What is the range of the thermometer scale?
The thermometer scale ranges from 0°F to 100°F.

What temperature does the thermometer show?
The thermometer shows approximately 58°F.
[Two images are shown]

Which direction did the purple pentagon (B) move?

★ ★ ★ ★

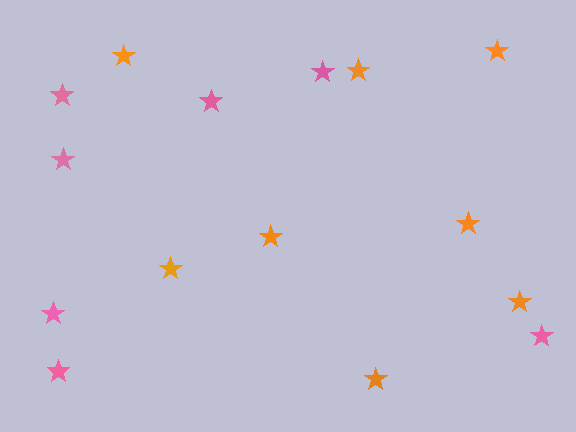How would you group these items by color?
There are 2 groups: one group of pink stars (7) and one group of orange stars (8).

★ ★ ★ ★

» TASK INSTRUCTIONS:
Look above for the line containing "What is the range of the thermometer scale?". Output from there through the line containing "Which direction did", exactly and inclusively.

» RESULT OF THIS EXERCISE:
What is the range of the thermometer scale?
The thermometer scale ranges from 0°F to 100°F.

What temperature does the thermometer show?
The thermometer shows approximately 58°F.
[Two images are shown]

Which direction did the purple pentagon (B) move?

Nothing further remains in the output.